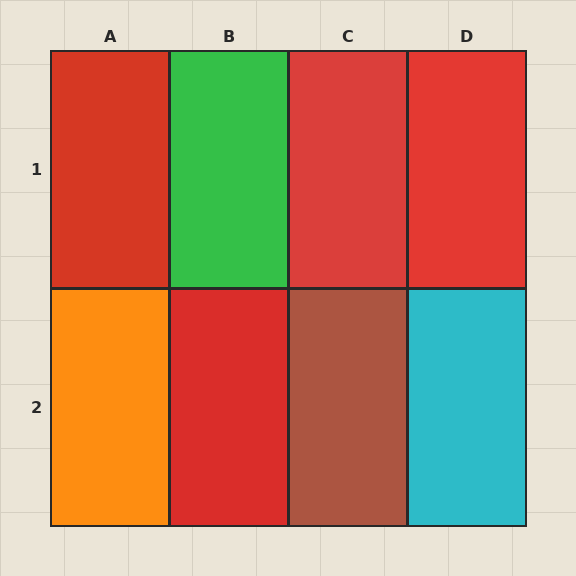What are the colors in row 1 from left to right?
Red, green, red, red.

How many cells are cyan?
1 cell is cyan.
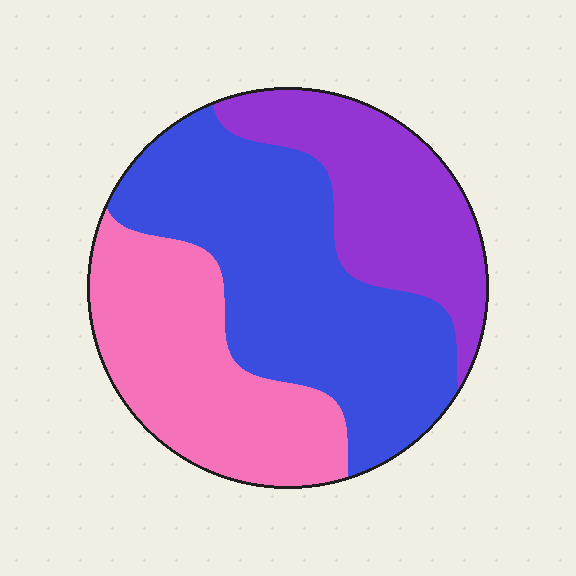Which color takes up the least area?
Purple, at roughly 25%.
^^^^
WORK TASK:
What's needed here is an exact repeat of all the records above, pictures excluded.

EXERCISE SOLUTION:
What are the colors in row 1 from left to right?
Red, green, red, red.

How many cells are cyan?
1 cell is cyan.
Which color takes up the least area?
Purple, at roughly 25%.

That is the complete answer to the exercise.